What to do – Write the material out again in full, word for word. Do not include the pictures.

--------------------------------------------------

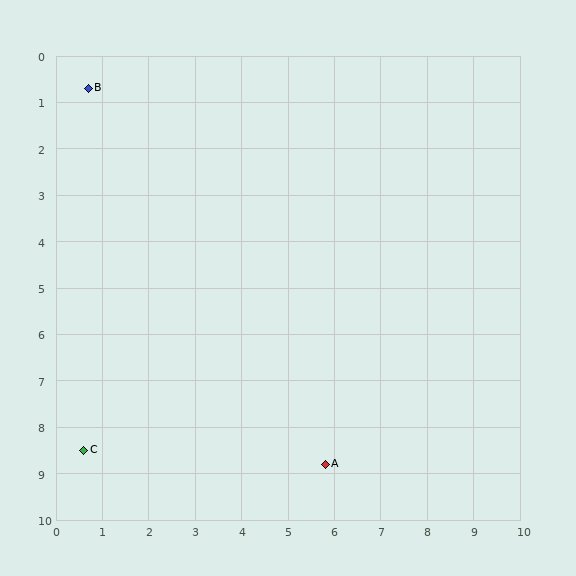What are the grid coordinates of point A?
Point A is at approximately (5.8, 8.8).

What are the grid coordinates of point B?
Point B is at approximately (0.7, 0.7).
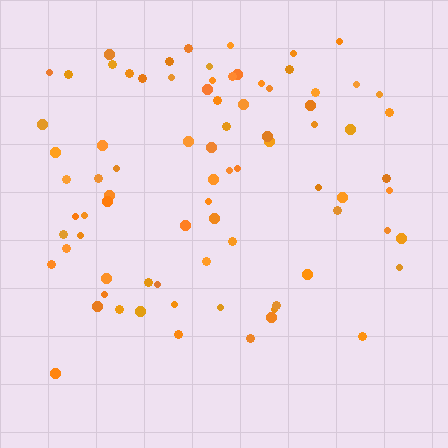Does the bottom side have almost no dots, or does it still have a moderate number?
Still a moderate number, just noticeably fewer than the top.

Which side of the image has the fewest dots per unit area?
The bottom.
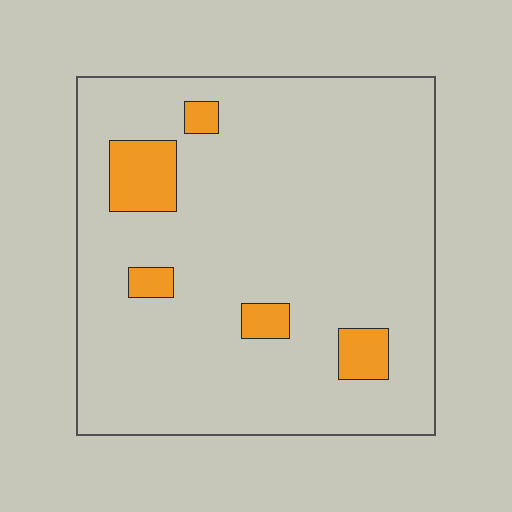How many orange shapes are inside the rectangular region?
5.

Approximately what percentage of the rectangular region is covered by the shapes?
Approximately 10%.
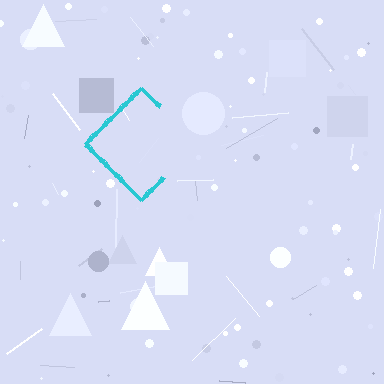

--------------------------------------------------

The response –
What are the grid coordinates of point A?
Point A is at approximately (5.8, 8.8).

What are the grid coordinates of point B?
Point B is at approximately (0.7, 0.7).
Does the bottom side have almost no dots, or does it still have a moderate number?
Still a moderate number, just noticeably fewer than the top.

Which side of the image has the fewest dots per unit area?
The bottom.
How many orange shapes are inside the rectangular region?
5.

Approximately what percentage of the rectangular region is covered by the shapes?
Approximately 10%.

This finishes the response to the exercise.